* **Task goal**:
Omit the pictures from the entries below and retype everything else exactly.

* **Dataset entries**:
......
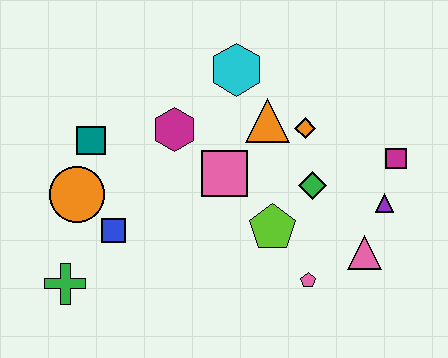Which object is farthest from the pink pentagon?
The teal square is farthest from the pink pentagon.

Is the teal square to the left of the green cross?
No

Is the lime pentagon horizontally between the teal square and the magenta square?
Yes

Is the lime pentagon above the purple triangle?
No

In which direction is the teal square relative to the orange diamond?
The teal square is to the left of the orange diamond.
......
* **Response to the exercise**:
Which object is farthest from the pink pentagon?
The teal square is farthest from the pink pentagon.

Is the teal square to the left of the green cross?
No

Is the lime pentagon horizontally between the teal square and the magenta square?
Yes

Is the lime pentagon above the purple triangle?
No

In which direction is the teal square relative to the orange diamond?
The teal square is to the left of the orange diamond.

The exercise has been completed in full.